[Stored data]
* BEGIN *
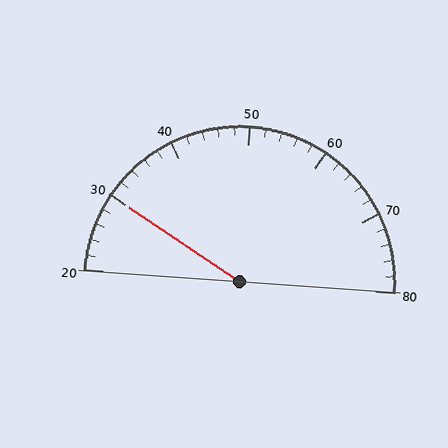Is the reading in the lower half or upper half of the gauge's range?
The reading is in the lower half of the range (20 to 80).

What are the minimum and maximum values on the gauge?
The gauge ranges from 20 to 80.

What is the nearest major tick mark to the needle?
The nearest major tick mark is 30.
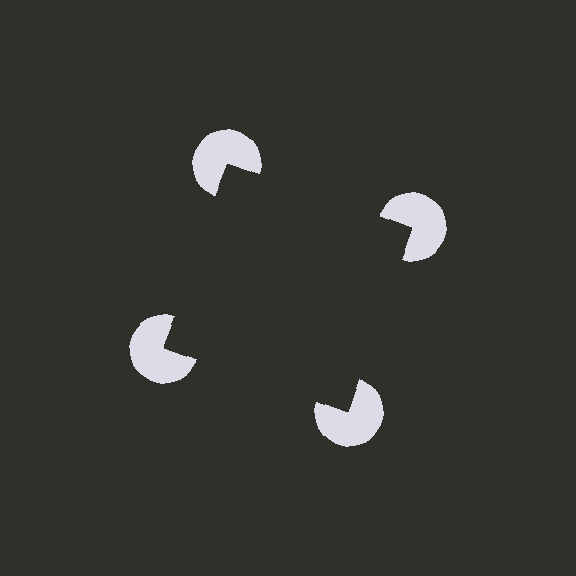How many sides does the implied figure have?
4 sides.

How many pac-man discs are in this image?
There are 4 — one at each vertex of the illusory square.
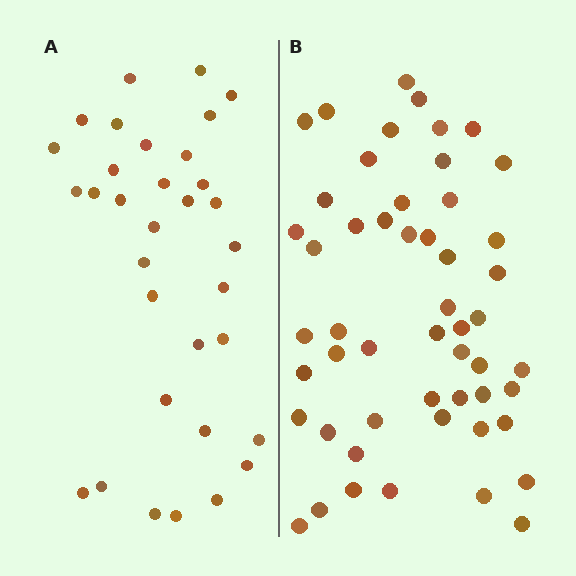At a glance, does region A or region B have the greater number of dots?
* END *
- _Your task_: Each line from the one containing "What are the" through the last line of the entries above is to be extracted exactly. Pictures are not part of the copy.

- _Result of the exercise_:
What are the minimum and maximum values on the gauge?
The gauge ranges from 20 to 80.

What is the nearest major tick mark to the needle?
The nearest major tick mark is 30.
How many sides does the implied figure have?
4 sides.

How many pac-man discs are in this image?
There are 4 — one at each vertex of the illusory square.
At a glance, does region A or region B have the greater number of dots?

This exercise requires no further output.